— start EXERCISE INPUT —

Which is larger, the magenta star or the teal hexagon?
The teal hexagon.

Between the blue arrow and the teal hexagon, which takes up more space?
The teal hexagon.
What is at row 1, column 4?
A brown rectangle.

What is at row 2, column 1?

— end EXERCISE INPUT —
— start EXERCISE INPUT —

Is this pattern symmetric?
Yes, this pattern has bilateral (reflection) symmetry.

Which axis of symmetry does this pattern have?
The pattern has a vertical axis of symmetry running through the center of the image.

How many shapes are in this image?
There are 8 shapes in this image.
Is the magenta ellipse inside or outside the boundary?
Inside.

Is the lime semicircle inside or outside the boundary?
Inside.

— end EXERCISE INPUT —

--- SET EXERCISE ---
Reproduce word for word the material above, beginning with the line that contains "Between the blue" and ending with the line that contains "What is at row 2, column 1?".

--- EXERCISE ANSWER ---
Between the blue arrow and the teal hexagon, which takes up more space?
The teal hexagon.
What is at row 1, column 4?
A brown rectangle.

What is at row 2, column 1?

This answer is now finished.